__TASK__.
Write out the listing below again, precisely as it is given.

========================================================================

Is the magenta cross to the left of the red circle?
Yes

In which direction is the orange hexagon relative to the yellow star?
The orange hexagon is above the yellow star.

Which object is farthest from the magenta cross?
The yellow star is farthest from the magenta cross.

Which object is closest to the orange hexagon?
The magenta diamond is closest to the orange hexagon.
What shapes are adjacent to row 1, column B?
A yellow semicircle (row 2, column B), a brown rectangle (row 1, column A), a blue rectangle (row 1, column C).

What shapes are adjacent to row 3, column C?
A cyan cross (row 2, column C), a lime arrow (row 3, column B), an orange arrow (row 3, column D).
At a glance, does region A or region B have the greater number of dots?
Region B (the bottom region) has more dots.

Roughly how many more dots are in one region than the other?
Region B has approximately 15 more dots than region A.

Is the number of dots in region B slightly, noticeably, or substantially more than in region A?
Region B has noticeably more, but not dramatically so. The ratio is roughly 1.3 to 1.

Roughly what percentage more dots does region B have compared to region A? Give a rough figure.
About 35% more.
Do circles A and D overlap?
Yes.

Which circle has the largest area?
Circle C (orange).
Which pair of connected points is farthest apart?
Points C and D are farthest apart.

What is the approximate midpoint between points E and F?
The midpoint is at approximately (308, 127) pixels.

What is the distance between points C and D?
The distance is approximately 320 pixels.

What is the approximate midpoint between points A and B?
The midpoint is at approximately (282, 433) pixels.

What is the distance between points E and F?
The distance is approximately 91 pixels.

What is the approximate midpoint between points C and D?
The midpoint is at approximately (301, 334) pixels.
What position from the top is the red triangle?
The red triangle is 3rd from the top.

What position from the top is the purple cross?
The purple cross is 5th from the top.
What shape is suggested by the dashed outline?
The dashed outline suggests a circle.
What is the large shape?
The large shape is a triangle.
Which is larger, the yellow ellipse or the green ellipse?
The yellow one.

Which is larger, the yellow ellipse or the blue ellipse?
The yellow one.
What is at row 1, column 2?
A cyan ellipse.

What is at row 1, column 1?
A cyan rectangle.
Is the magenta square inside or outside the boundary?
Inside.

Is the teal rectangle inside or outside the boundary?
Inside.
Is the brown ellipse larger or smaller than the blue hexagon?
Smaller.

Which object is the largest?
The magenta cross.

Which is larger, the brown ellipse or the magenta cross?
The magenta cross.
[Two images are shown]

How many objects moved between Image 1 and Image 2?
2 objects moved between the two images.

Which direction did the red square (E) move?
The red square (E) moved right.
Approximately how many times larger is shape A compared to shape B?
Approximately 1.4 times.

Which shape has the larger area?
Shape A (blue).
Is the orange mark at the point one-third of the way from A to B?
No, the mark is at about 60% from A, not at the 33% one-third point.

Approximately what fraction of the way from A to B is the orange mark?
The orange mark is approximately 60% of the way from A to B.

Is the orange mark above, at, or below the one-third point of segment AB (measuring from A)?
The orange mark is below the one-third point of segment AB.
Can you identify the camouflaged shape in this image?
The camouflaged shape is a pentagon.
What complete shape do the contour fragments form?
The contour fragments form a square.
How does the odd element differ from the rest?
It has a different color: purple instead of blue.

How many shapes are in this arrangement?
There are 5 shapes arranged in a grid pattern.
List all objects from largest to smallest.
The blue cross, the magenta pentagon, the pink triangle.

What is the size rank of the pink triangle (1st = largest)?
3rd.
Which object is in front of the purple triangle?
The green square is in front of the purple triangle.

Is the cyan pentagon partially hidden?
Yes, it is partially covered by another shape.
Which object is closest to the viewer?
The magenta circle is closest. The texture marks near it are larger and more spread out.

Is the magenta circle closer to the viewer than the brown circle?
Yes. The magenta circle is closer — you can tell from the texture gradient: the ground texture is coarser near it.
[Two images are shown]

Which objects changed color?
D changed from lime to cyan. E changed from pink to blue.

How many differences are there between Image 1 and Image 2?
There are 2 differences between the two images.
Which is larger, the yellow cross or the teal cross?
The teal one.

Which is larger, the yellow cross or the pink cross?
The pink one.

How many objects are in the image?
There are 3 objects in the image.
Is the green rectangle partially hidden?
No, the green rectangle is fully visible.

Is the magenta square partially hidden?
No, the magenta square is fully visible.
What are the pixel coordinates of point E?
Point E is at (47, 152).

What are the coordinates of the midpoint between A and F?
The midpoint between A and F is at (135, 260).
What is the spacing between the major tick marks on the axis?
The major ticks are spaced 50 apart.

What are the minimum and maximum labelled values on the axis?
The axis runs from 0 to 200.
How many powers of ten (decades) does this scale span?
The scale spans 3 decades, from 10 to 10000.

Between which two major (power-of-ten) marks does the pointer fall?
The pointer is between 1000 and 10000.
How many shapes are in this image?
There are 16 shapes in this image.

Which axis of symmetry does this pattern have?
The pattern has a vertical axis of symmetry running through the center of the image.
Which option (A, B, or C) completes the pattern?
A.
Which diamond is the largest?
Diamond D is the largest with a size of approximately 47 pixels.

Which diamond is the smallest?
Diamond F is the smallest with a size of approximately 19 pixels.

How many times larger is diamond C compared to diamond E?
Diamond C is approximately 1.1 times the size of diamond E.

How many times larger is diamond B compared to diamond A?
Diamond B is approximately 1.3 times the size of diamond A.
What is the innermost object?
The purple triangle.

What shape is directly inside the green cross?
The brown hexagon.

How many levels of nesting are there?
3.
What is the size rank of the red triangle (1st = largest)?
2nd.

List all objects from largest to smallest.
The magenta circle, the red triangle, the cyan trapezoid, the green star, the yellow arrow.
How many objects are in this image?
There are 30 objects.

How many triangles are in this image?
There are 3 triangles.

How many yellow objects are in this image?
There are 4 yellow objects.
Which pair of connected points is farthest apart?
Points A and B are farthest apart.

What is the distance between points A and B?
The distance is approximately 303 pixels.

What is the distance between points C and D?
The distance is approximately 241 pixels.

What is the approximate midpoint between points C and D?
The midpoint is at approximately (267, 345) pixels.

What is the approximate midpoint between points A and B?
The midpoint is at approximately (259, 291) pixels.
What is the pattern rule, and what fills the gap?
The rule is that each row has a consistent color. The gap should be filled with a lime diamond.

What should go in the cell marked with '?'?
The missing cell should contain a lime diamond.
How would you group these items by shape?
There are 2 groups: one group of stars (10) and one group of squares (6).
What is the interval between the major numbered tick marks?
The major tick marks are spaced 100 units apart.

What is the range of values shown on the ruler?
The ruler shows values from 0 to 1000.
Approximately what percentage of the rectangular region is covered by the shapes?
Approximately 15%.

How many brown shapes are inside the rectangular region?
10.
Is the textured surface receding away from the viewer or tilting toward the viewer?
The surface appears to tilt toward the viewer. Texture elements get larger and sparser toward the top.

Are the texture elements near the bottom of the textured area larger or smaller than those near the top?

========================================================================

__PROBLEM SOLUTION__.
Is the magenta cross to the left of the red circle?
Yes

In which direction is the orange hexagon relative to the yellow star?
The orange hexagon is above the yellow star.

Which object is farthest from the magenta cross?
The yellow star is farthest from the magenta cross.

Which object is closest to the orange hexagon?
The magenta diamond is closest to the orange hexagon.
What shapes are adjacent to row 1, column B?
A yellow semicircle (row 2, column B), a brown rectangle (row 1, column A), a blue rectangle (row 1, column C).

What shapes are adjacent to row 3, column C?
A cyan cross (row 2, column C), a lime arrow (row 3, column B), an orange arrow (row 3, column D).
At a glance, does region A or region B have the greater number of dots?
Region B (the bottom region) has more dots.

Roughly how many more dots are in one region than the other?
Region B has approximately 15 more dots than region A.

Is the number of dots in region B slightly, noticeably, or substantially more than in region A?
Region B has noticeably more, but not dramatically so. The ratio is roughly 1.3 to 1.

Roughly what percentage more dots does region B have compared to region A? Give a rough figure.
About 35% more.
Do circles A and D overlap?
Yes.

Which circle has the largest area?
Circle C (orange).
Which pair of connected points is farthest apart?
Points C and D are farthest apart.

What is the approximate midpoint between points E and F?
The midpoint is at approximately (308, 127) pixels.

What is the distance between points C and D?
The distance is approximately 320 pixels.

What is the approximate midpoint between points A and B?
The midpoint is at approximately (282, 433) pixels.

What is the distance between points E and F?
The distance is approximately 91 pixels.

What is the approximate midpoint between points C and D?
The midpoint is at approximately (301, 334) pixels.
What position from the top is the red triangle?
The red triangle is 3rd from the top.

What position from the top is the purple cross?
The purple cross is 5th from the top.
What shape is suggested by the dashed outline?
The dashed outline suggests a circle.
What is the large shape?
The large shape is a triangle.
Which is larger, the yellow ellipse or the green ellipse?
The yellow one.

Which is larger, the yellow ellipse or the blue ellipse?
The yellow one.
What is at row 1, column 2?
A cyan ellipse.

What is at row 1, column 1?
A cyan rectangle.
Is the magenta square inside or outside the boundary?
Inside.

Is the teal rectangle inside or outside the boundary?
Inside.
Is the brown ellipse larger or smaller than the blue hexagon?
Smaller.

Which object is the largest?
The magenta cross.

Which is larger, the brown ellipse or the magenta cross?
The magenta cross.
[Two images are shown]

How many objects moved between Image 1 and Image 2?
2 objects moved between the two images.

Which direction did the red square (E) move?
The red square (E) moved right.
Approximately how many times larger is shape A compared to shape B?
Approximately 1.4 times.

Which shape has the larger area?
Shape A (blue).
Is the orange mark at the point one-third of the way from A to B?
No, the mark is at about 60% from A, not at the 33% one-third point.

Approximately what fraction of the way from A to B is the orange mark?
The orange mark is approximately 60% of the way from A to B.

Is the orange mark above, at, or below the one-third point of segment AB (measuring from A)?
The orange mark is below the one-third point of segment AB.
Can you identify the camouflaged shape in this image?
The camouflaged shape is a pentagon.
What complete shape do the contour fragments form?
The contour fragments form a square.
How does the odd element differ from the rest?
It has a different color: purple instead of blue.

How many shapes are in this arrangement?
There are 5 shapes arranged in a grid pattern.
List all objects from largest to smallest.
The blue cross, the magenta pentagon, the pink triangle.

What is the size rank of the pink triangle (1st = largest)?
3rd.
Which object is in front of the purple triangle?
The green square is in front of the purple triangle.

Is the cyan pentagon partially hidden?
Yes, it is partially covered by another shape.
Which object is closest to the viewer?
The magenta circle is closest. The texture marks near it are larger and more spread out.

Is the magenta circle closer to the viewer than the brown circle?
Yes. The magenta circle is closer — you can tell from the texture gradient: the ground texture is coarser near it.
[Two images are shown]

Which objects changed color?
D changed from lime to cyan. E changed from pink to blue.

How many differences are there between Image 1 and Image 2?
There are 2 differences between the two images.
Which is larger, the yellow cross or the teal cross?
The teal one.

Which is larger, the yellow cross or the pink cross?
The pink one.

How many objects are in the image?
There are 3 objects in the image.
Is the green rectangle partially hidden?
No, the green rectangle is fully visible.

Is the magenta square partially hidden?
No, the magenta square is fully visible.
What are the pixel coordinates of point E?
Point E is at (47, 152).

What are the coordinates of the midpoint between A and F?
The midpoint between A and F is at (135, 260).
What is the spacing between the major tick marks on the axis?
The major ticks are spaced 50 apart.

What are the minimum and maximum labelled values on the axis?
The axis runs from 0 to 200.
How many powers of ten (decades) does this scale span?
The scale spans 3 decades, from 10 to 10000.

Between which two major (power-of-ten) marks does the pointer fall?
The pointer is between 1000 and 10000.
How many shapes are in this image?
There are 16 shapes in this image.

Which axis of symmetry does this pattern have?
The pattern has a vertical axis of symmetry running through the center of the image.
Which option (A, B, or C) completes the pattern?
A.
Which diamond is the largest?
Diamond D is the largest with a size of approximately 47 pixels.

Which diamond is the smallest?
Diamond F is the smallest with a size of approximately 19 pixels.

How many times larger is diamond C compared to diamond E?
Diamond C is approximately 1.1 times the size of diamond E.

How many times larger is diamond B compared to diamond A?
Diamond B is approximately 1.3 times the size of diamond A.
What is the innermost object?
The purple triangle.

What shape is directly inside the green cross?
The brown hexagon.

How many levels of nesting are there?
3.
What is the size rank of the red triangle (1st = largest)?
2nd.

List all objects from largest to smallest.
The magenta circle, the red triangle, the cyan trapezoid, the green star, the yellow arrow.
How many objects are in this image?
There are 30 objects.

How many triangles are in this image?
There are 3 triangles.

How many yellow objects are in this image?
There are 4 yellow objects.
Which pair of connected points is farthest apart?
Points A and B are farthest apart.

What is the distance between points A and B?
The distance is approximately 303 pixels.

What is the distance between points C and D?
The distance is approximately 241 pixels.

What is the approximate midpoint between points C and D?
The midpoint is at approximately (267, 345) pixels.

What is the approximate midpoint between points A and B?
The midpoint is at approximately (259, 291) pixels.
What is the pattern rule, and what fills the gap?
The rule is that each row has a consistent color. The gap should be filled with a lime diamond.

What should go in the cell marked with '?'?
The missing cell should contain a lime diamond.
How would you group these items by shape?
There are 2 groups: one group of stars (10) and one group of squares (6).
What is the interval between the major numbered tick marks?
The major tick marks are spaced 100 units apart.

What is the range of values shown on the ruler?
The ruler shows values from 0 to 1000.
Approximately what percentage of the rectangular region is covered by the shapes?
Approximately 15%.

How many brown shapes are inside the rectangular region?
10.
Is the textured surface receding away from the viewer or tilting toward the viewer?
The surface appears to tilt toward the viewer. Texture elements get larger and sparser toward the top.

Are the texture elements near the bottom of the textured area larger or smaller than those near the top?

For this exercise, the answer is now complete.